INSTRUCTIONS FOR THE TASK - Write every line out verbatim and omit the pictures.

(Dataset entries on geometric forms)
□ □ □ □
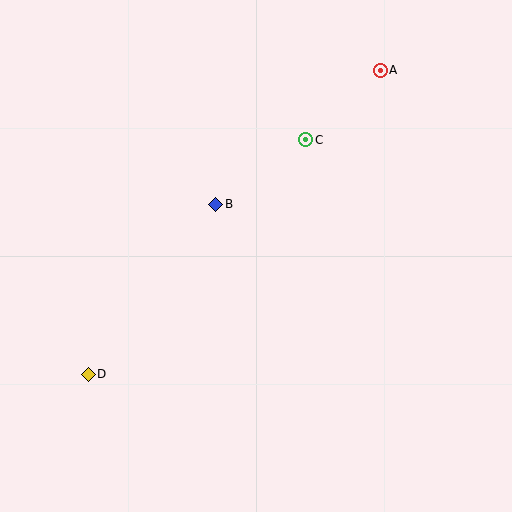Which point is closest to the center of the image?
Point B at (216, 204) is closest to the center.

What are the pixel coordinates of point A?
Point A is at (380, 70).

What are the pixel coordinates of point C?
Point C is at (306, 140).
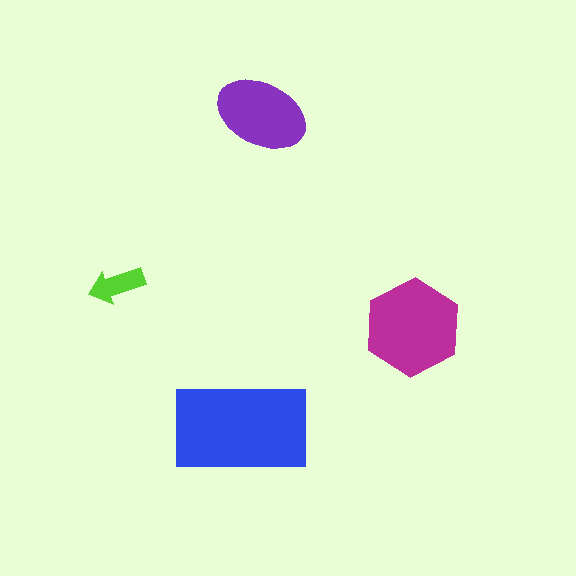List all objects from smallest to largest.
The lime arrow, the purple ellipse, the magenta hexagon, the blue rectangle.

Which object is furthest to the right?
The magenta hexagon is rightmost.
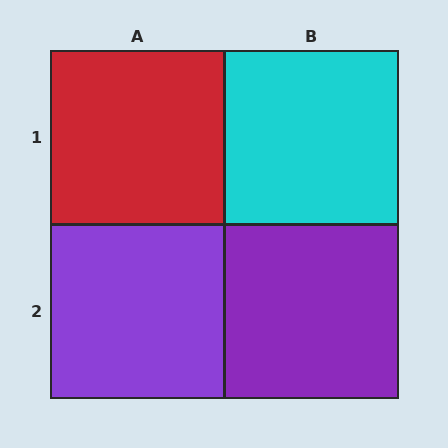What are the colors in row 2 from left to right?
Purple, purple.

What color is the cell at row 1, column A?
Red.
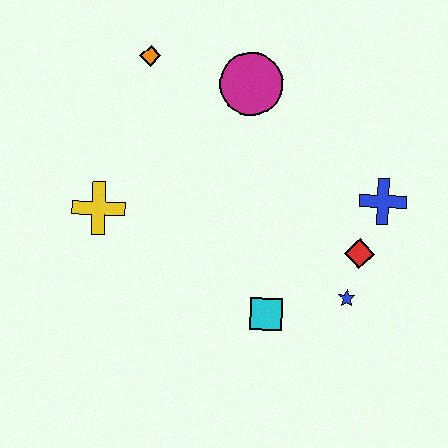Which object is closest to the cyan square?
The blue star is closest to the cyan square.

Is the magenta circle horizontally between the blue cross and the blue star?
No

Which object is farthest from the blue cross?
The yellow cross is farthest from the blue cross.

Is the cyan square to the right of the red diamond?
No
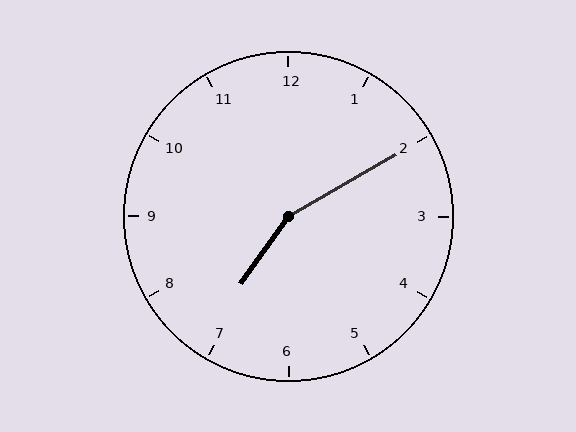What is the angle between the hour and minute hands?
Approximately 155 degrees.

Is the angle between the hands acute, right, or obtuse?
It is obtuse.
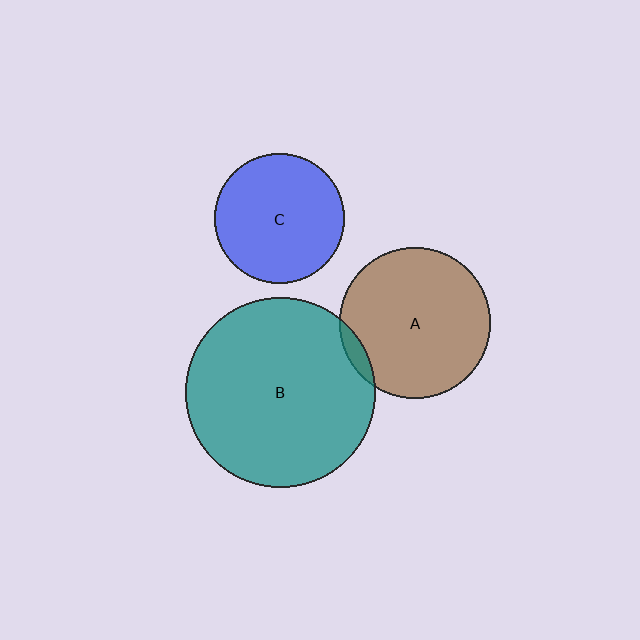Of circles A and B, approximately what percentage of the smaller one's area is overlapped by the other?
Approximately 5%.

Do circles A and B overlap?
Yes.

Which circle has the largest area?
Circle B (teal).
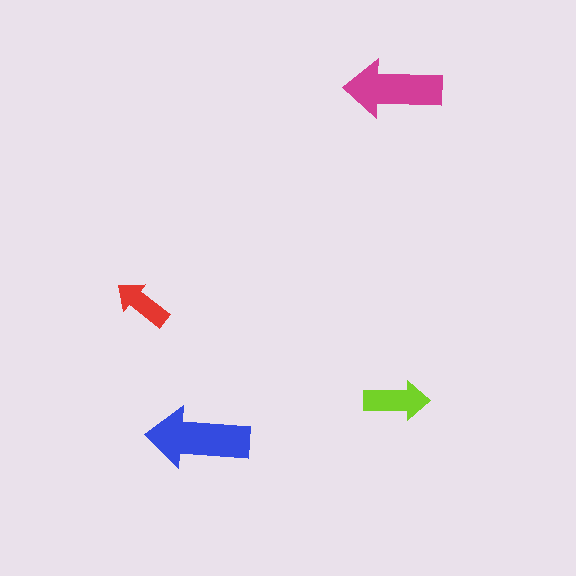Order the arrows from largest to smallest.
the blue one, the magenta one, the lime one, the red one.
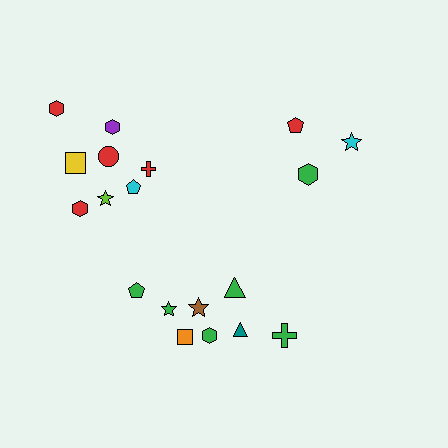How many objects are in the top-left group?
There are 8 objects.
□ □ □ □
TASK RESULT -
Which point is closest to the center of the image?
Point B at (216, 204) is closest to the center.

What are the pixel coordinates of point A?
Point A is at (380, 70).

What are the pixel coordinates of point C?
Point C is at (306, 140).
List all objects from smallest to largest.
The lime arrow, the purple ellipse, the magenta hexagon, the blue rectangle.

Which object is furthest to the right?
The magenta hexagon is rightmost.
What are the colors in row 2 from left to right?
Purple, purple.

What color is the cell at row 1, column A?
Red.
Which object is closest to the cyan square?
The blue star is closest to the cyan square.

Is the magenta circle horizontally between the blue cross and the blue star?
No

Which object is farthest from the blue cross?
The yellow cross is farthest from the blue cross.

Is the cyan square to the right of the red diamond?
No
What is the angle between the hour and minute hands?
Approximately 155 degrees.

Is the angle between the hands acute, right, or obtuse?
It is obtuse.
Of circles A and B, approximately what percentage of the smaller one's area is overlapped by the other?
Approximately 5%.

Do circles A and B overlap?
Yes.

Which circle has the largest area?
Circle B (teal).
Order the arrows from largest to smallest.
the blue one, the magenta one, the lime one, the red one.
How many objects are in the top-left group?
There are 8 objects.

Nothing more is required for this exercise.